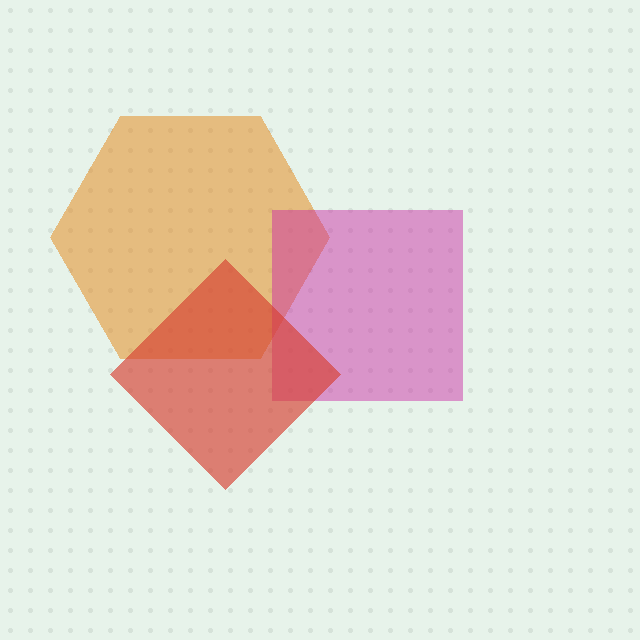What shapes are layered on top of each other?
The layered shapes are: an orange hexagon, a magenta square, a red diamond.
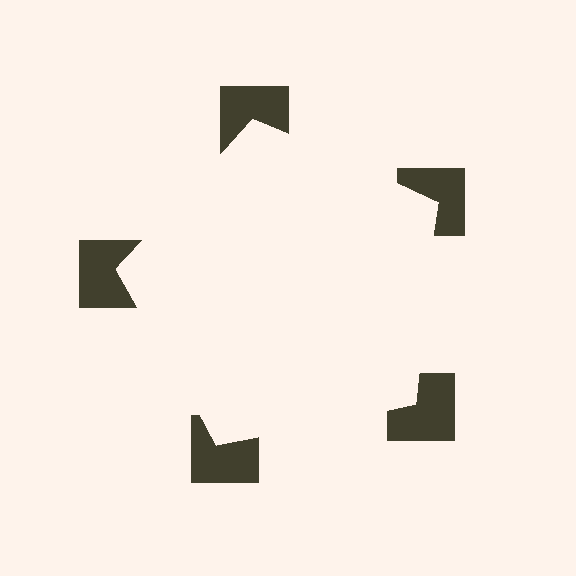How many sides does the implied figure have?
5 sides.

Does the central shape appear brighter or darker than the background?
It typically appears slightly brighter than the background, even though no actual brightness change is drawn.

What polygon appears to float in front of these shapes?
An illusory pentagon — its edges are inferred from the aligned wedge cuts in the notched squares, not physically drawn.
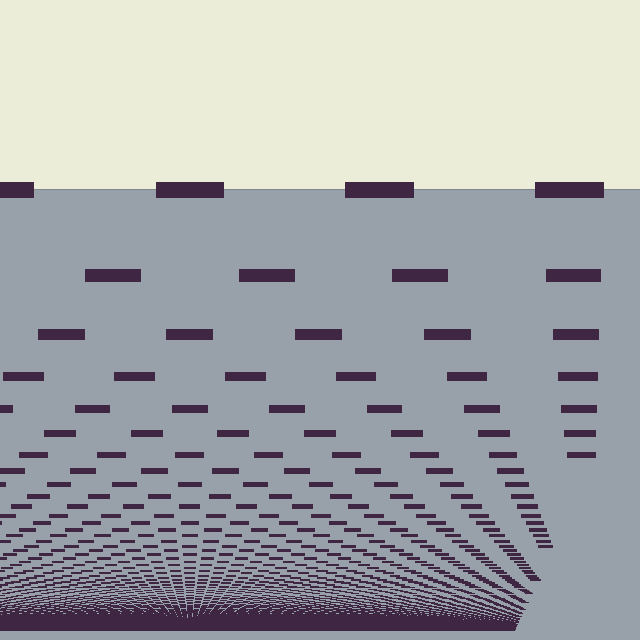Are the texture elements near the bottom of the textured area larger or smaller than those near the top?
Smaller. The gradient is inverted — elements near the bottom are smaller and denser.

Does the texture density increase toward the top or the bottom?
Density increases toward the bottom.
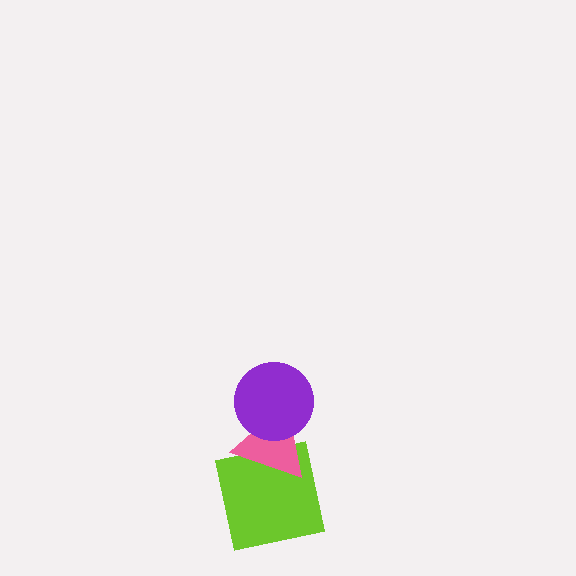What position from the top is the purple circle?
The purple circle is 1st from the top.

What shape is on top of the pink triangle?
The purple circle is on top of the pink triangle.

○ ○ ○ ○ ○

• _Work to do_
Using the material above, return every line exactly as it appears, minus the pictures.

• _Written answer_
What shapes are layered on top of each other?
The layered shapes are: an orange hexagon, a magenta square, a red diamond.
How many sides does the implied figure have?
5 sides.

Does the central shape appear brighter or darker than the background?
It typically appears slightly brighter than the background, even though no actual brightness change is drawn.

What polygon appears to float in front of these shapes?
An illusory pentagon — its edges are inferred from the aligned wedge cuts in the notched squares, not physically drawn.
Are the texture elements near the bottom of the textured area larger or smaller than those near the top?
Smaller. The gradient is inverted — elements near the bottom are smaller and denser.

Does the texture density increase toward the top or the bottom?
Density increases toward the bottom.
What position from the top is the purple circle?
The purple circle is 1st from the top.

What shape is on top of the pink triangle?
The purple circle is on top of the pink triangle.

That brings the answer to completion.